— Start —

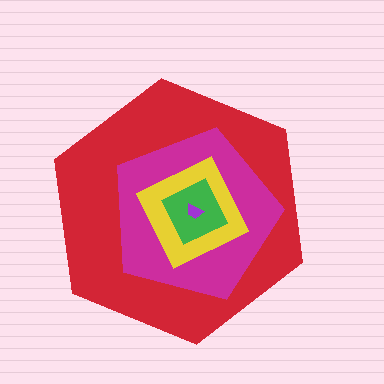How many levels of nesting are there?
5.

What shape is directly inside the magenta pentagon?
The yellow square.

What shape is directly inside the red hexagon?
The magenta pentagon.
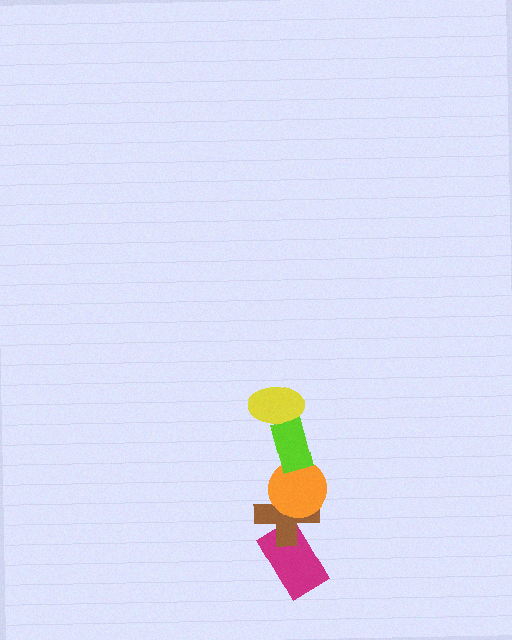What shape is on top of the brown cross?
The orange circle is on top of the brown cross.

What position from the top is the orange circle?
The orange circle is 3rd from the top.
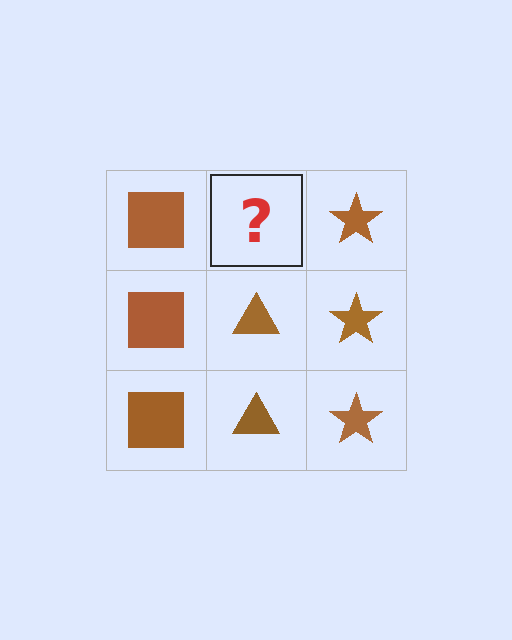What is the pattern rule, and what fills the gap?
The rule is that each column has a consistent shape. The gap should be filled with a brown triangle.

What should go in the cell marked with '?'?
The missing cell should contain a brown triangle.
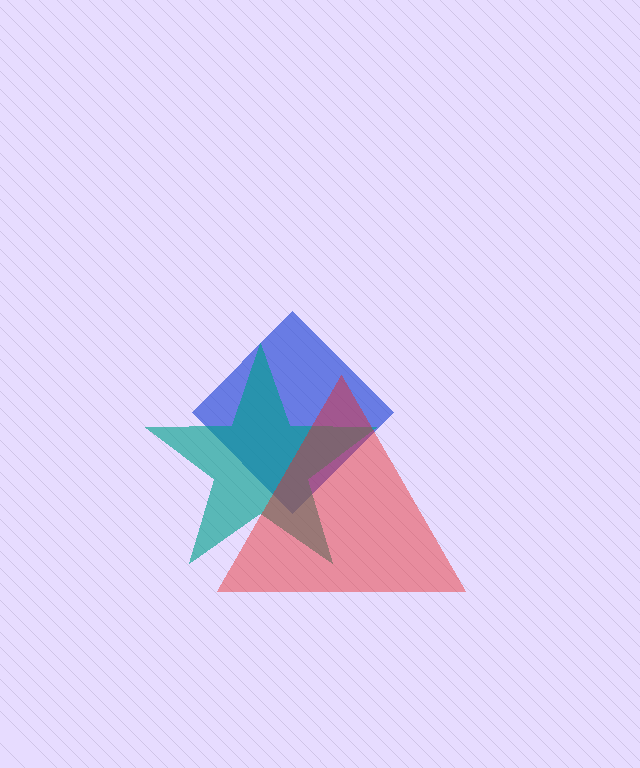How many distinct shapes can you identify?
There are 3 distinct shapes: a blue diamond, a teal star, a red triangle.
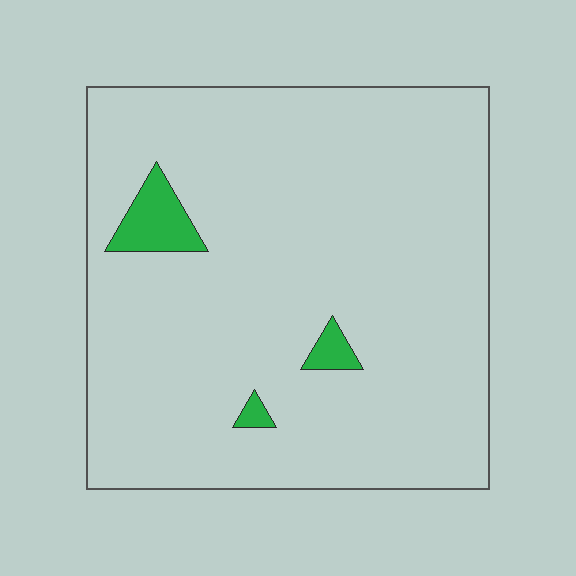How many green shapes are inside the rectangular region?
3.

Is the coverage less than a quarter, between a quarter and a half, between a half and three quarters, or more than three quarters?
Less than a quarter.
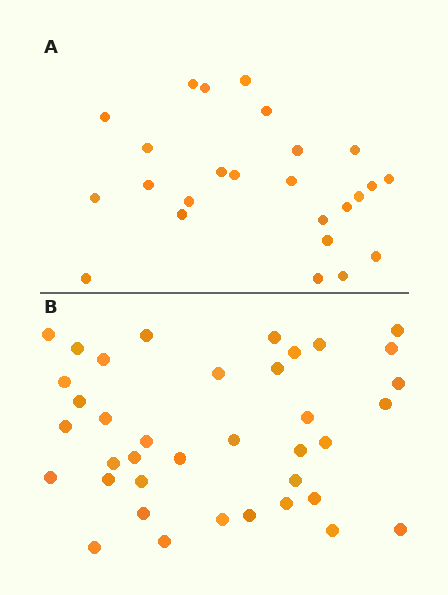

— End —

- [Task requirements]: Every record above should be written out again exactly; the pictures stay out of the copy.

- [Solution to the exercise]:
How many levels of nesting are there?
5.

What shape is directly inside the magenta pentagon?
The yellow square.

What shape is directly inside the red hexagon?
The magenta pentagon.
What shape is on top of the brown cross?
The orange circle is on top of the brown cross.

What position from the top is the orange circle?
The orange circle is 3rd from the top.
What is the pattern rule, and what fills the gap?
The rule is that each column has a consistent shape. The gap should be filled with a brown triangle.

What should go in the cell marked with '?'?
The missing cell should contain a brown triangle.
How many distinct shapes can you identify?
There are 3 distinct shapes: a blue diamond, a teal star, a red triangle.
How many green shapes are inside the rectangular region?
3.

Is the coverage less than a quarter, between a quarter and a half, between a half and three quarters, or more than three quarters?
Less than a quarter.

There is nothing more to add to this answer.